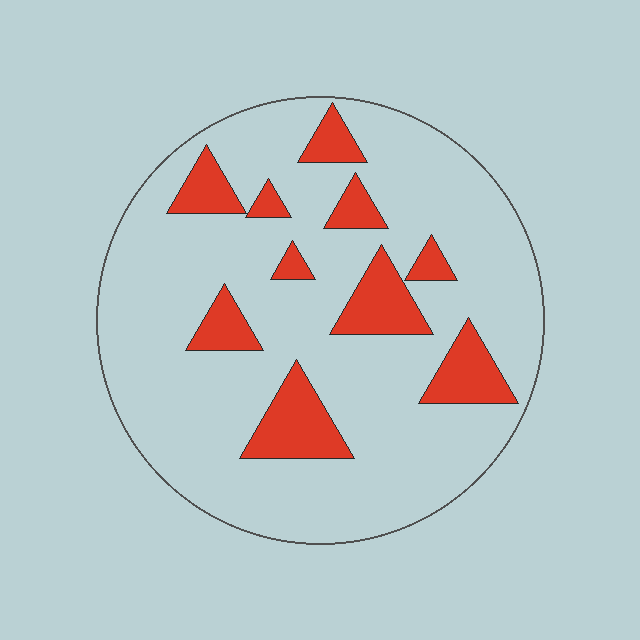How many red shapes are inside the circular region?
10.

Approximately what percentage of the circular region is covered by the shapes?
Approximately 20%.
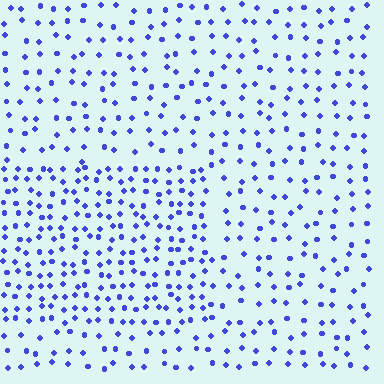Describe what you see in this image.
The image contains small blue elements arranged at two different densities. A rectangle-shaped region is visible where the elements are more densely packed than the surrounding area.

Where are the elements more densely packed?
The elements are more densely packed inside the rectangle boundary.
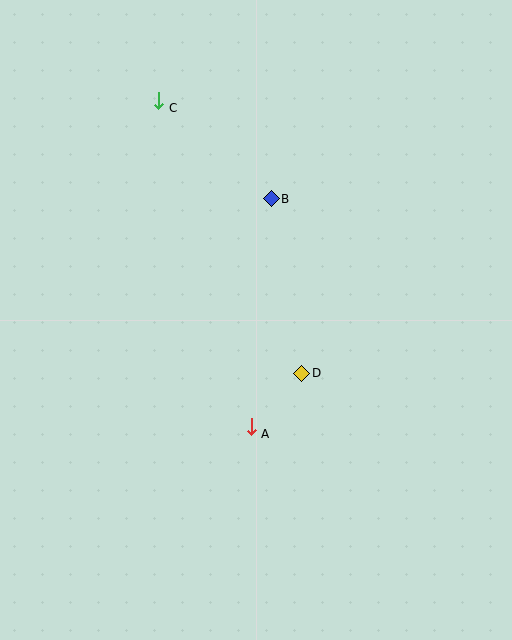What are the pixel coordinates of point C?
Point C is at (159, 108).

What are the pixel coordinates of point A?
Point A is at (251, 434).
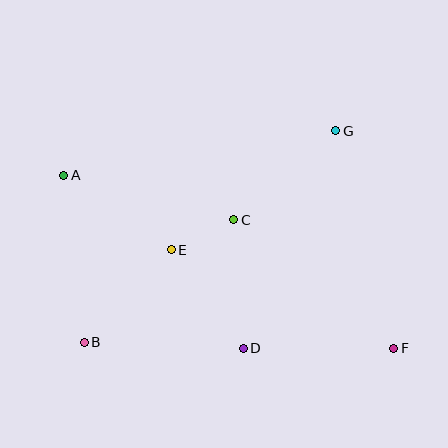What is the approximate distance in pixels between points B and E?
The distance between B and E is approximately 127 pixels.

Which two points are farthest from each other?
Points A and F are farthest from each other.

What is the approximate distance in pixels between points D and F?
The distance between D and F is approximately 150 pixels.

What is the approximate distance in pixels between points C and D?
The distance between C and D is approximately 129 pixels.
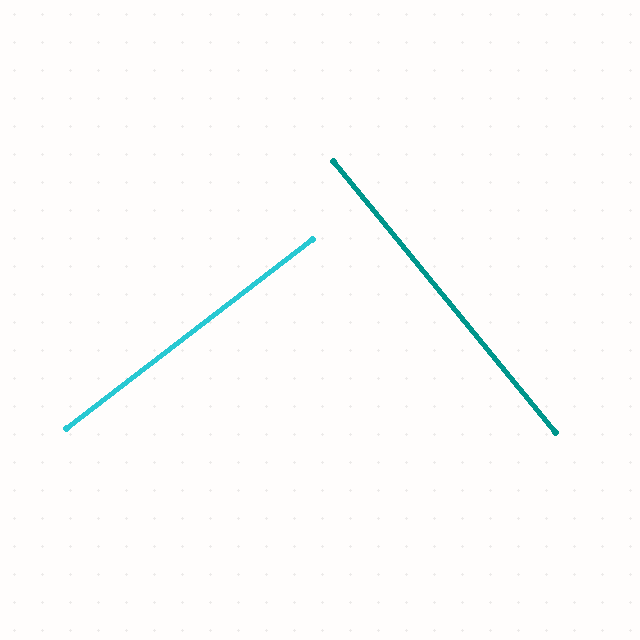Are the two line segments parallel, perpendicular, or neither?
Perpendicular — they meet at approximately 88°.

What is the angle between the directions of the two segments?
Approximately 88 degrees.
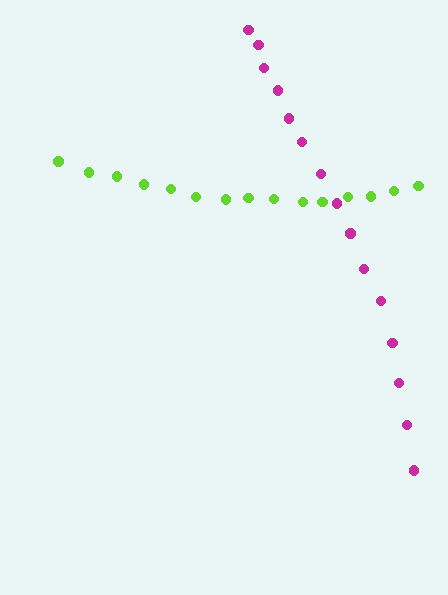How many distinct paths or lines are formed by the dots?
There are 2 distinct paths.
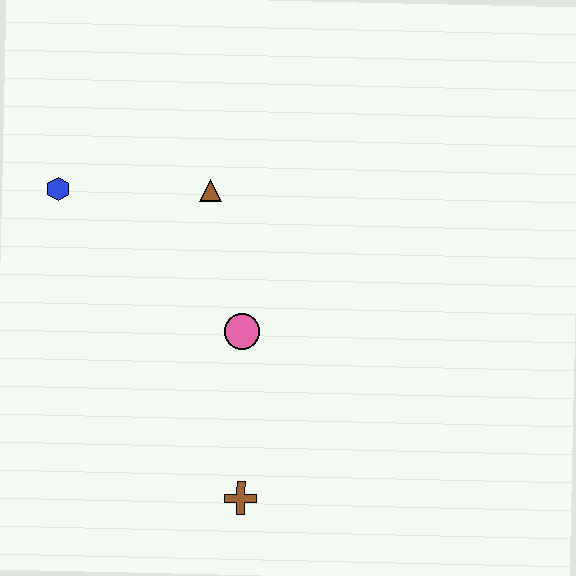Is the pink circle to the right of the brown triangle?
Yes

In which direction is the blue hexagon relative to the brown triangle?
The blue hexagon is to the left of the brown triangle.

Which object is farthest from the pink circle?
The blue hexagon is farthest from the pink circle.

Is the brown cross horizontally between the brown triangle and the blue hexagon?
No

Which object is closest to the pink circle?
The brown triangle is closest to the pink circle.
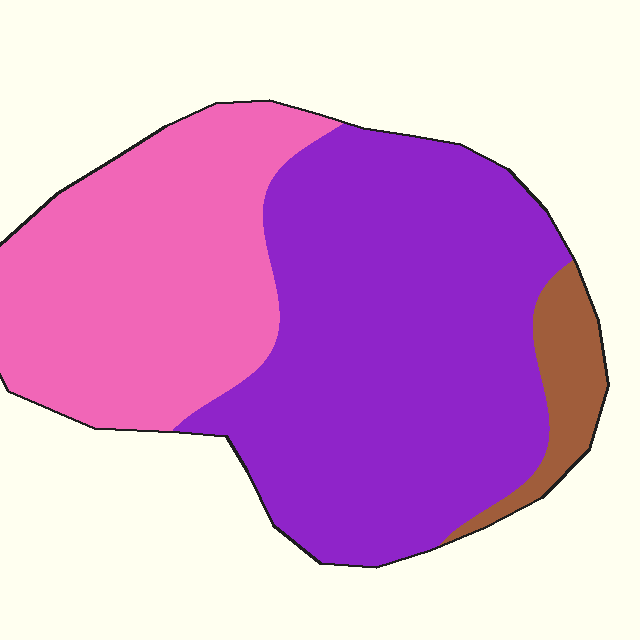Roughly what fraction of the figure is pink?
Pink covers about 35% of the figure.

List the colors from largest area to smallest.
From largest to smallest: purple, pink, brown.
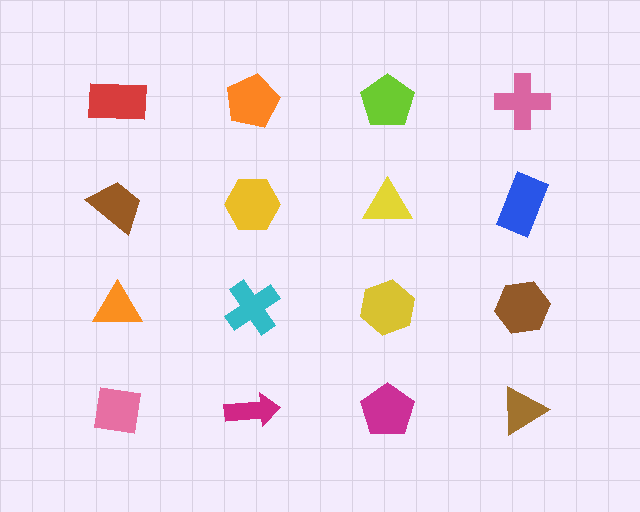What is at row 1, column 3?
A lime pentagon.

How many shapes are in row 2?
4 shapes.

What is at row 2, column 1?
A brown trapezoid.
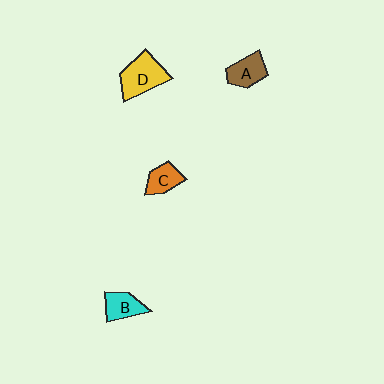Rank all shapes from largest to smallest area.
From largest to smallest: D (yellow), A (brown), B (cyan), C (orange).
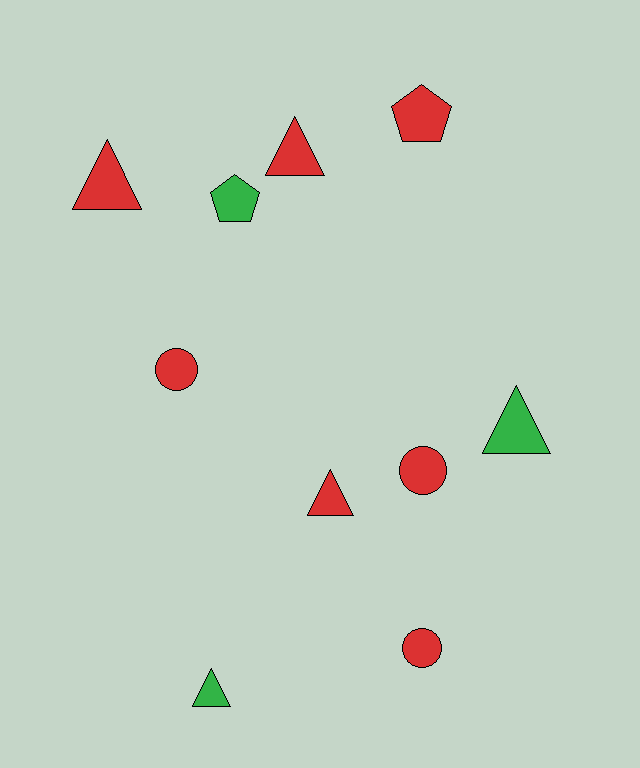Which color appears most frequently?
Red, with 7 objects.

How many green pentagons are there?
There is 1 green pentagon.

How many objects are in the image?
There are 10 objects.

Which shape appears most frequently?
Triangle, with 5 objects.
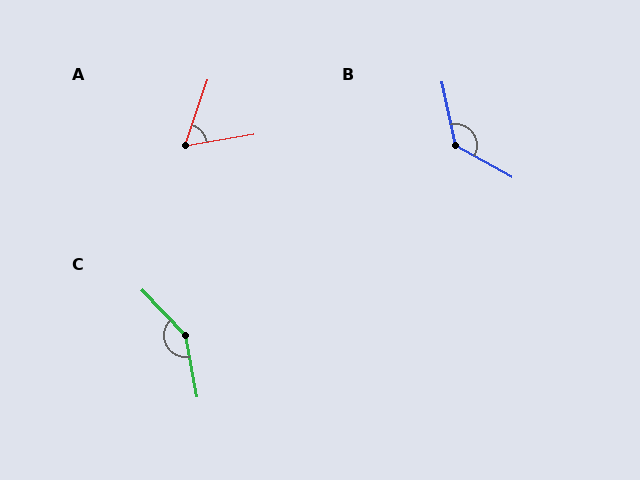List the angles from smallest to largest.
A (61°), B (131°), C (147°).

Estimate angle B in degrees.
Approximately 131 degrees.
__________________________________________________
__Goal__
Your copy should repeat each entry above exactly but contain no pictures.

__Answer__
How many red shapes are inside the circular region?
10.

Approximately what percentage of the circular region is covered by the shapes?
Approximately 20%.
Describe what you see in this image.
The image contains small blue elements arranged at two different densities. A rectangle-shaped region is visible where the elements are more densely packed than the surrounding area.

Where are the elements more densely packed?
The elements are more densely packed inside the rectangle boundary.
What are the pixel coordinates of point C?
Point C is at (159, 108).

What are the pixel coordinates of point A?
Point A is at (251, 434).
What is the approximate distance in pixels between points B and E?
The distance between B and E is approximately 127 pixels.

Which two points are farthest from each other?
Points A and F are farthest from each other.

What is the approximate distance in pixels between points D and F?
The distance between D and F is approximately 150 pixels.

What is the approximate distance in pixels between points C and D?
The distance between C and D is approximately 129 pixels.
Are the two line segments parallel, perpendicular, or neither?
Perpendicular — they meet at approximately 88°.

What is the angle between the directions of the two segments?
Approximately 88 degrees.
How many distinct paths or lines are formed by the dots?
There are 2 distinct paths.
Is the pink circle to the right of the brown triangle?
Yes

In which direction is the blue hexagon relative to the brown triangle?
The blue hexagon is to the left of the brown triangle.

Which object is farthest from the pink circle?
The blue hexagon is farthest from the pink circle.

Is the brown cross horizontally between the brown triangle and the blue hexagon?
No

Which object is closest to the pink circle?
The brown triangle is closest to the pink circle.
Roughly what fraction of the figure is pink?
Pink covers about 35% of the figure.

List the colors from largest area to smallest.
From largest to smallest: purple, pink, brown.
What is at row 1, column 3?
A lime pentagon.

How many shapes are in row 2?
4 shapes.

What is at row 2, column 1?
A brown trapezoid.
Rank all shapes from largest to smallest area.
From largest to smallest: D (yellow), A (brown), B (cyan), C (orange).
Which color appears most frequently?
Red, with 7 objects.

How many green pentagons are there?
There is 1 green pentagon.

How many objects are in the image?
There are 10 objects.

Which shape appears most frequently?
Triangle, with 5 objects.
List the angles from smallest to largest.
A (61°), B (131°), C (147°).

Estimate angle B in degrees.
Approximately 131 degrees.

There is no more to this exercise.